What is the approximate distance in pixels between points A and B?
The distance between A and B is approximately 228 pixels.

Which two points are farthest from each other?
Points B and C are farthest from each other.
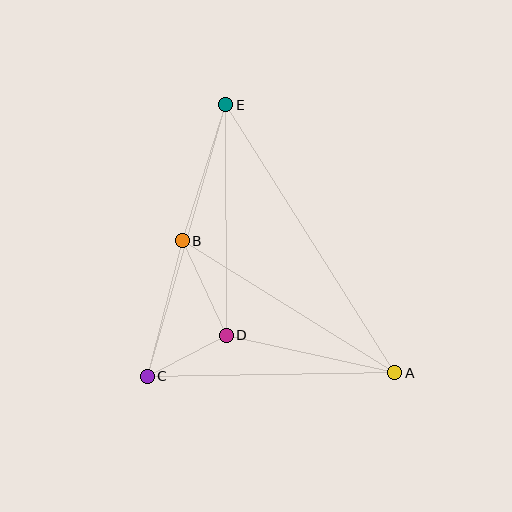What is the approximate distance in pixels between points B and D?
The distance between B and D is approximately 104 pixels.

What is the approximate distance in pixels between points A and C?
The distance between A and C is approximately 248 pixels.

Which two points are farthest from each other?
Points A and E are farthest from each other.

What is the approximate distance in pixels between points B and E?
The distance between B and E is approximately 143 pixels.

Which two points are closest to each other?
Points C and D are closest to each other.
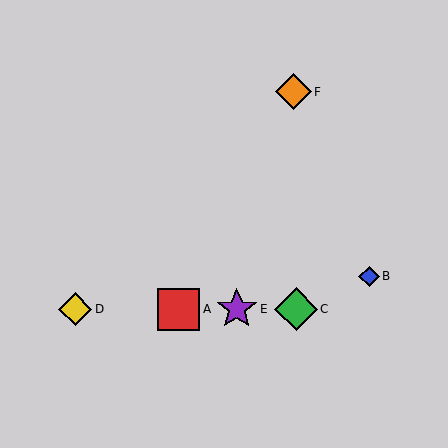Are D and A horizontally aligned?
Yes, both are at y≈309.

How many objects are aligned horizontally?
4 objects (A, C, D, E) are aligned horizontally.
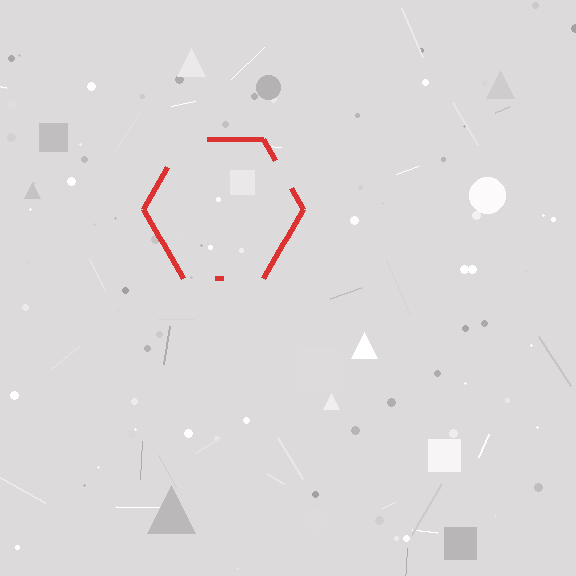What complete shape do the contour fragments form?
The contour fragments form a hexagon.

------------------------------

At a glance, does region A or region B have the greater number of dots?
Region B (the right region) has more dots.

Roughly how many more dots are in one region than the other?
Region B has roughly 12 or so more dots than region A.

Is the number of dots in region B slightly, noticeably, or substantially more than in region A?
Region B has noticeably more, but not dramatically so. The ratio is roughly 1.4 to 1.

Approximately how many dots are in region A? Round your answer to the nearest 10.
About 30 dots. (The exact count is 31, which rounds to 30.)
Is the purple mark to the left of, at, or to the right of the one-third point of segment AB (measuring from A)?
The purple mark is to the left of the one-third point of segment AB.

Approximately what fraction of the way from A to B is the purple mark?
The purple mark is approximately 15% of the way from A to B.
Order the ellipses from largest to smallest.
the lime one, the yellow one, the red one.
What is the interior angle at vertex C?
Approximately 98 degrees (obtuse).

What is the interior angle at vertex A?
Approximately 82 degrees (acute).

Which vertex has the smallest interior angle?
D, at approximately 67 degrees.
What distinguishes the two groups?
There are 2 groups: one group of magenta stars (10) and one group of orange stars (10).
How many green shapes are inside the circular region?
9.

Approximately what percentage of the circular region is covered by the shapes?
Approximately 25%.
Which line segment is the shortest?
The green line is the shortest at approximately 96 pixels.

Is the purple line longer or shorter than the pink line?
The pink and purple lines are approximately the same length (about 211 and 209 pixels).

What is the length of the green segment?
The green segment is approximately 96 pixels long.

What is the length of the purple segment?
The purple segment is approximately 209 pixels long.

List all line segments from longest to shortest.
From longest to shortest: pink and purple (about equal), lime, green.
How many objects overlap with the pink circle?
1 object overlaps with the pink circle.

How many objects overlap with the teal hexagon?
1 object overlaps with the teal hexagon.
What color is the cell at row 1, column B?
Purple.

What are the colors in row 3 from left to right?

------------------------------

Short task: Return exactly the lines from the line that has "List all line" to the line that has "What are the", both of them included.

In response:
List all line segments from longest to shortest.
From longest to shortest: pink and purple (about equal), lime, green.
How many objects overlap with the pink circle?
1 object overlaps with the pink circle.

How many objects overlap with the teal hexagon?
1 object overlaps with the teal hexagon.
What color is the cell at row 1, column B?
Purple.

What are the colors in row 3 from left to right?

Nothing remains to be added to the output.